Exercise requirements: Repeat each entry word for word. Leave any images out of the copy.

*** Material provided ***

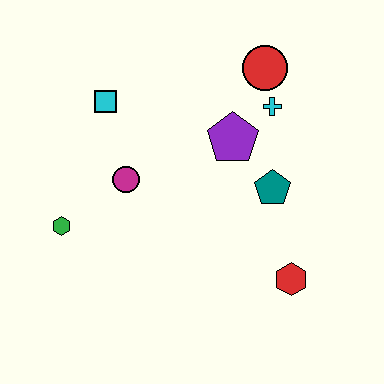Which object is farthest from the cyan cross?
The green hexagon is farthest from the cyan cross.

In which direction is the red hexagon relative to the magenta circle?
The red hexagon is to the right of the magenta circle.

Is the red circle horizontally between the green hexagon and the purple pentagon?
No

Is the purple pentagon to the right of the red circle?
No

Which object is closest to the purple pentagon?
The cyan cross is closest to the purple pentagon.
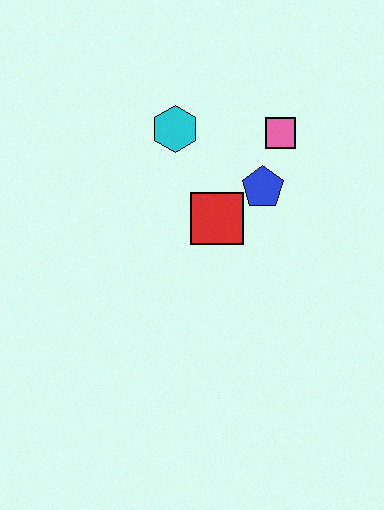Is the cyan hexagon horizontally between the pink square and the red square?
No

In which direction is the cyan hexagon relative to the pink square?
The cyan hexagon is to the left of the pink square.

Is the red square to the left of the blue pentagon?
Yes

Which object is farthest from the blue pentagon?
The cyan hexagon is farthest from the blue pentagon.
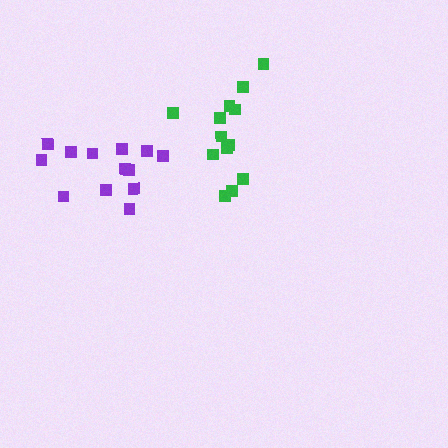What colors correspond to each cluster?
The clusters are colored: green, purple.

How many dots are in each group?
Group 1: 13 dots, Group 2: 14 dots (27 total).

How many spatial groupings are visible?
There are 2 spatial groupings.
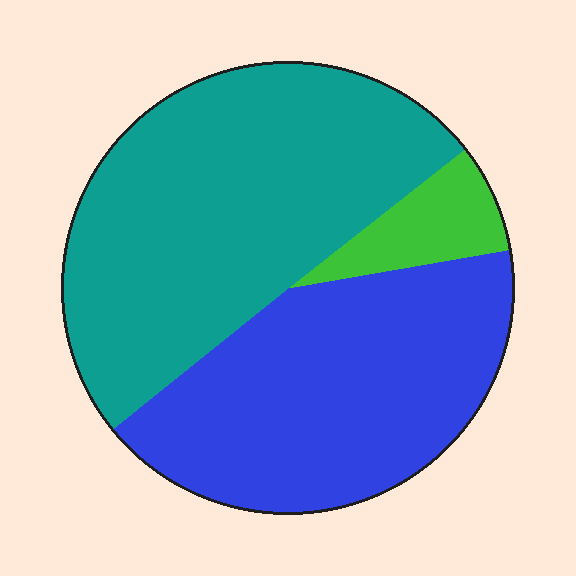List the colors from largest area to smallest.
From largest to smallest: teal, blue, green.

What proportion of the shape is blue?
Blue covers roughly 40% of the shape.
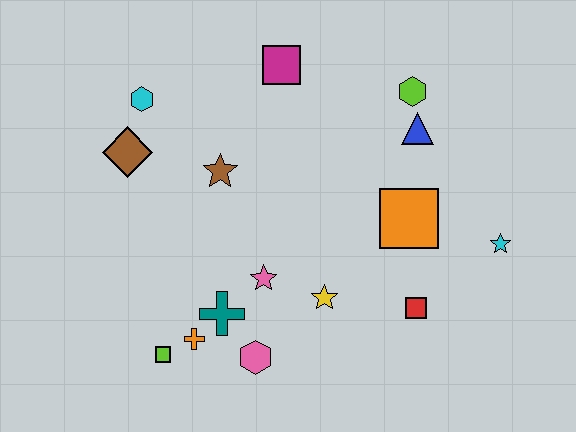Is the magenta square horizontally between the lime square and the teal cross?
No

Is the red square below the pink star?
Yes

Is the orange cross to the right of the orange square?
No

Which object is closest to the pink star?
The teal cross is closest to the pink star.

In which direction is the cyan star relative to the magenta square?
The cyan star is to the right of the magenta square.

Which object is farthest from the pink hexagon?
The lime hexagon is farthest from the pink hexagon.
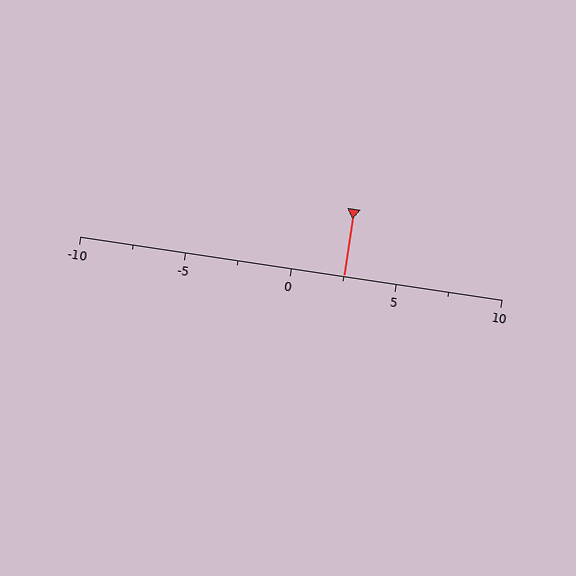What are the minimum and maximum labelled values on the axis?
The axis runs from -10 to 10.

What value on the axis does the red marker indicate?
The marker indicates approximately 2.5.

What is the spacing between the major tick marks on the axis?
The major ticks are spaced 5 apart.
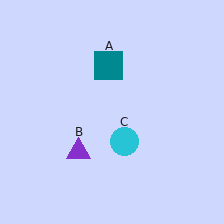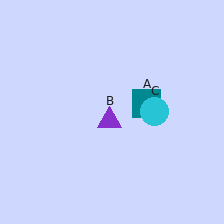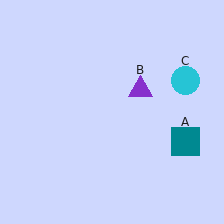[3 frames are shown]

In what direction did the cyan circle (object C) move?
The cyan circle (object C) moved up and to the right.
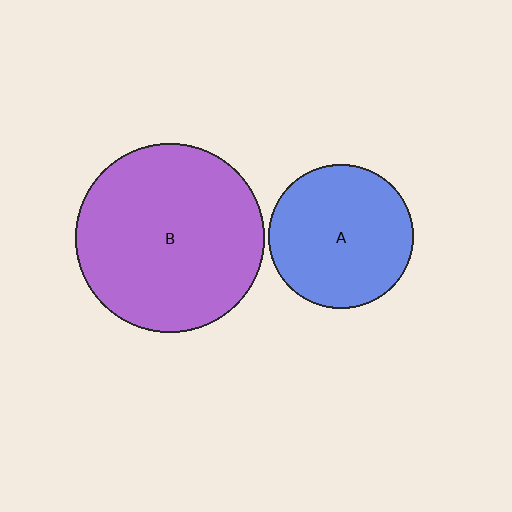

***

Task response:
Which object is farthest from the cyan cross?
The green hexagon is farthest from the cyan cross.

In which direction is the red hexagon relative to the magenta circle?
The red hexagon is to the right of the magenta circle.

Is the red circle horizontally between the green hexagon and the purple pentagon?
No

Is the purple pentagon to the right of the red circle?
No

Which object is closest to the purple pentagon?
The cyan cross is closest to the purple pentagon.
Is the cyan hexagon horizontally between the pink square and the red square?
No

In which direction is the cyan hexagon relative to the pink square?
The cyan hexagon is to the left of the pink square.

Is the red square to the left of the blue pentagon?
Yes

Which object is farthest from the blue pentagon?
The cyan hexagon is farthest from the blue pentagon.
What colors correspond to each cluster?
The clusters are colored: green, purple.

How many dots are in each group?
Group 1: 13 dots, Group 2: 14 dots (27 total).

How many spatial groupings are visible?
There are 2 spatial groupings.
List the colors from largest area to smallest.
From largest to smallest: teal, blue, green.

What proportion of the shape is blue?
Blue covers roughly 40% of the shape.
Is the magenta square horizontally between the lime square and the teal cross?
No

Is the red square below the pink star?
Yes

Is the orange cross to the right of the orange square?
No

Which object is closest to the pink star?
The teal cross is closest to the pink star.

In which direction is the cyan star relative to the magenta square?
The cyan star is to the right of the magenta square.

Which object is farthest from the pink hexagon?
The lime hexagon is farthest from the pink hexagon.
What are the minimum and maximum labelled values on the axis?
The axis runs from -10 to 10.

What value on the axis does the red marker indicate?
The marker indicates approximately 2.5.

What is the spacing between the major tick marks on the axis?
The major ticks are spaced 5 apart.
[3 frames are shown]

In what direction did the cyan circle (object C) move?
The cyan circle (object C) moved up and to the right.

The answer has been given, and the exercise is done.